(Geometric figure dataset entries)
────
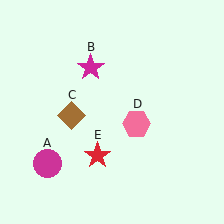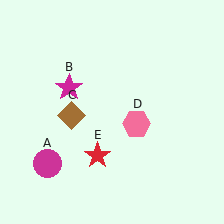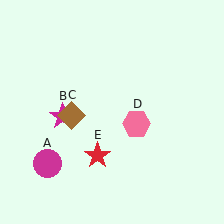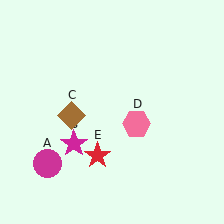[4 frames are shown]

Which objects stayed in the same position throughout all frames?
Magenta circle (object A) and brown diamond (object C) and pink hexagon (object D) and red star (object E) remained stationary.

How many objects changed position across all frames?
1 object changed position: magenta star (object B).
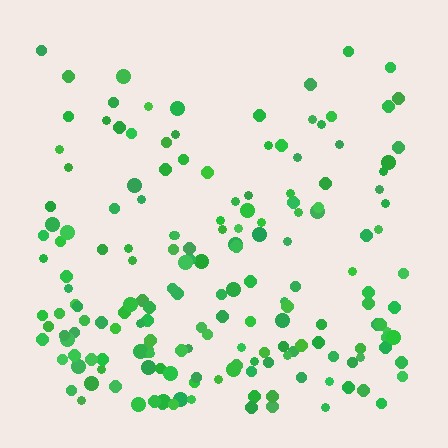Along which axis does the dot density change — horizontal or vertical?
Vertical.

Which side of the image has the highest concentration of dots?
The bottom.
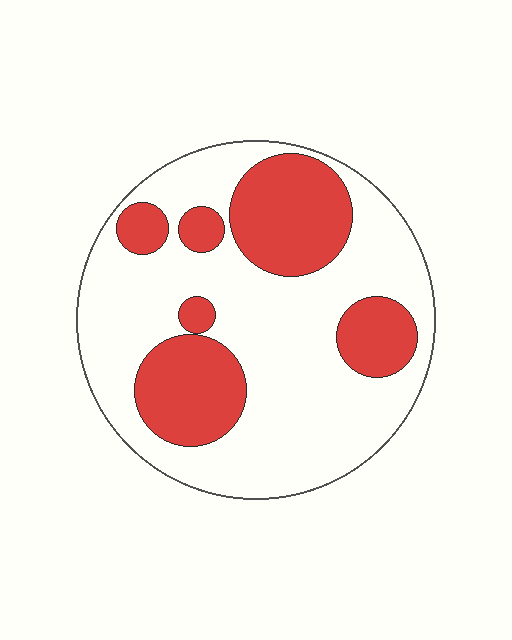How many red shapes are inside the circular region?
6.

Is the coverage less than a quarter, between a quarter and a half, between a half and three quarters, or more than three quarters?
Between a quarter and a half.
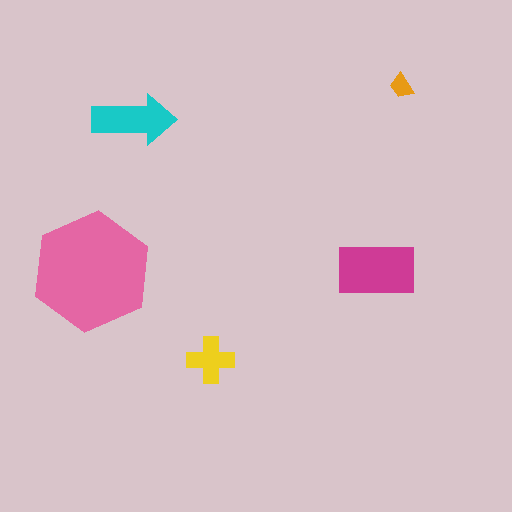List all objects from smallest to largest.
The orange trapezoid, the yellow cross, the cyan arrow, the magenta rectangle, the pink hexagon.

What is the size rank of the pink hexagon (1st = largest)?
1st.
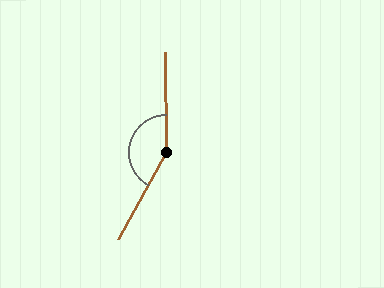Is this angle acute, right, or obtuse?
It is obtuse.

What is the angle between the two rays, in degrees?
Approximately 150 degrees.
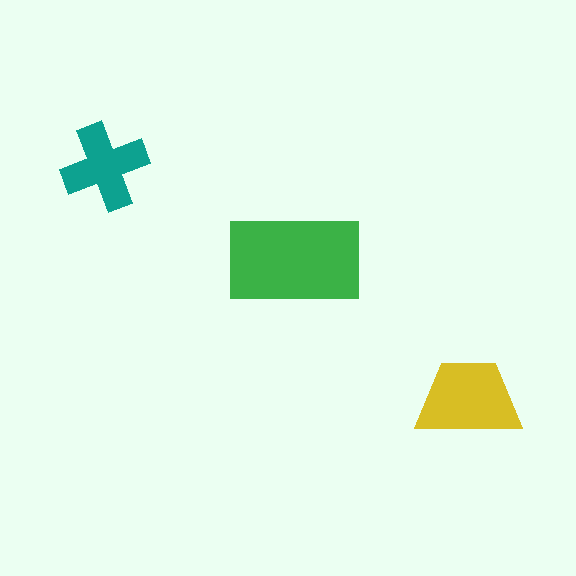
────
◆ WHAT THIS TASK INVOLVES
Reproduce all entries without any change, and omit the pictures.

◆ EXPECTED ANSWER
[4 frames are shown]

Which objects stayed in the same position throughout all frames?
Magenta circle (object A) and brown diamond (object C) and pink hexagon (object D) and red star (object E) remained stationary.

How many objects changed position across all frames?
1 object changed position: magenta star (object B).
Along which axis does the dot density change — horizontal or vertical?
Vertical.

Which side of the image has the highest concentration of dots?
The bottom.
How many red shapes are inside the circular region?
6.

Is the coverage less than a quarter, between a quarter and a half, between a half and three quarters, or more than three quarters?
Between a quarter and a half.
List all objects from smallest to largest.
The orange trapezoid, the yellow cross, the cyan arrow, the magenta rectangle, the pink hexagon.

What is the size rank of the pink hexagon (1st = largest)?
1st.
Is this angle acute, right, or obtuse?
It is obtuse.

What is the angle between the two rays, in degrees?
Approximately 150 degrees.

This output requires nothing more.